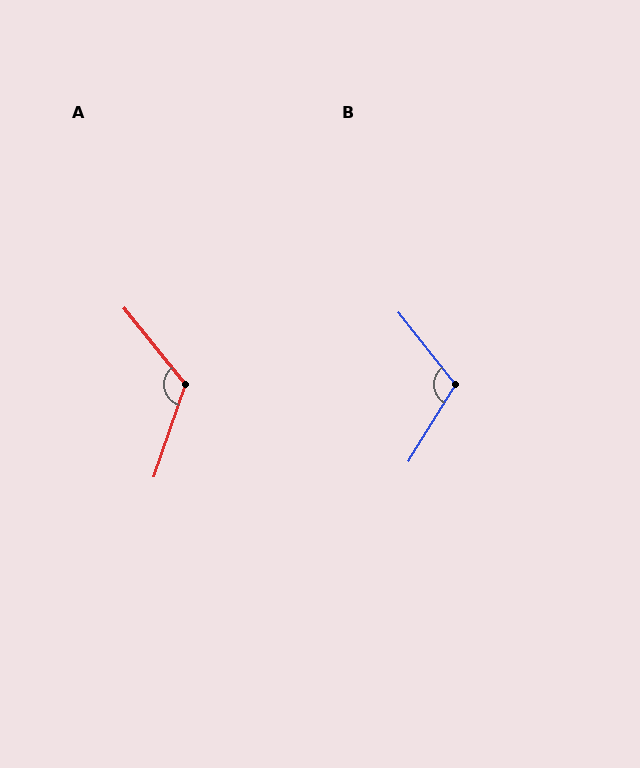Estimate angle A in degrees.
Approximately 123 degrees.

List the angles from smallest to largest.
B (110°), A (123°).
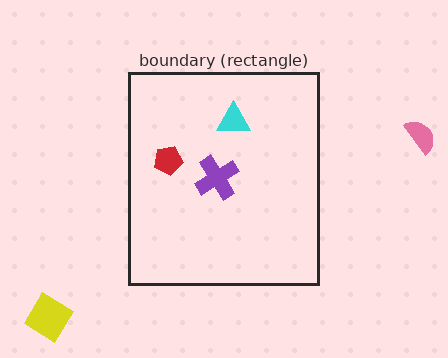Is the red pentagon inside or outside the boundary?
Inside.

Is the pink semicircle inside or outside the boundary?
Outside.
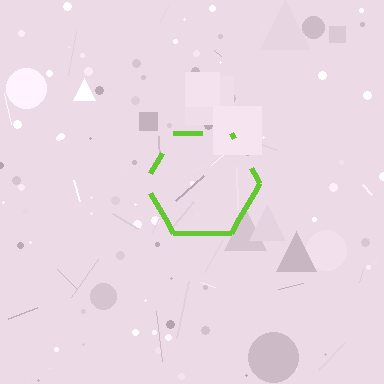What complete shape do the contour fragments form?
The contour fragments form a hexagon.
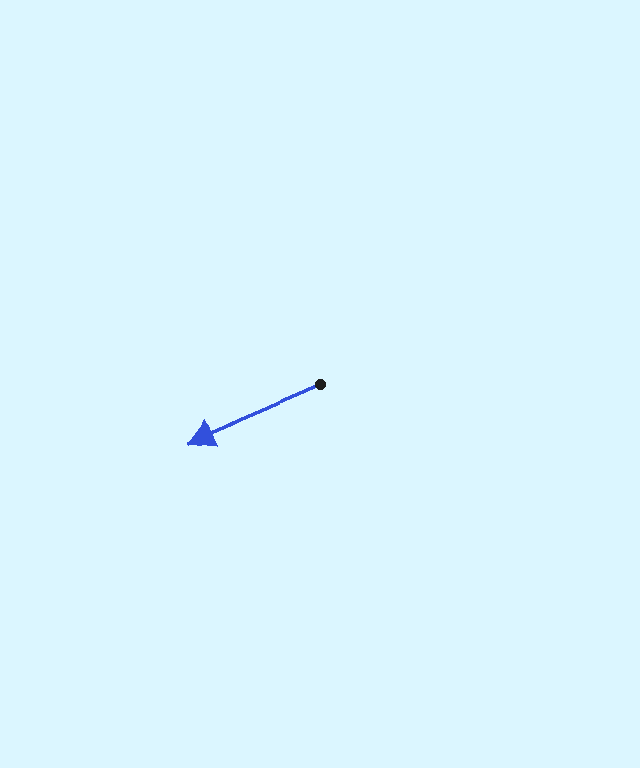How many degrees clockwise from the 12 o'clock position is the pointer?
Approximately 246 degrees.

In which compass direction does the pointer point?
Southwest.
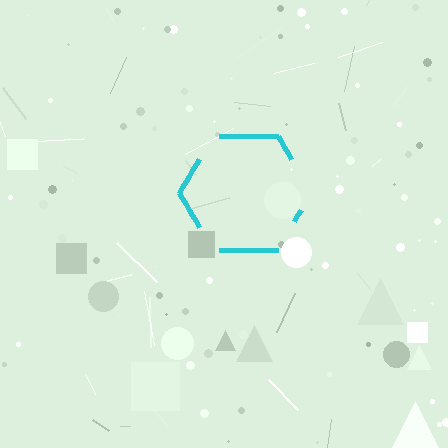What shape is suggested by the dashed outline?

======

**Task requirements**: Set down every record once more, word for word, without pictures.

**Exercise answer**:
Estimate angle A in degrees.
Approximately 123 degrees.

List the angles from smallest to largest.
B (110°), A (123°).
Is the red pentagon inside or outside the boundary?
Inside.

Is the pink semicircle inside or outside the boundary?
Outside.
What complete shape do the contour fragments form?
The contour fragments form a hexagon.
How many degrees clockwise from the 12 o'clock position is the pointer?
Approximately 246 degrees.

In which compass direction does the pointer point?
Southwest.
What shape is suggested by the dashed outline?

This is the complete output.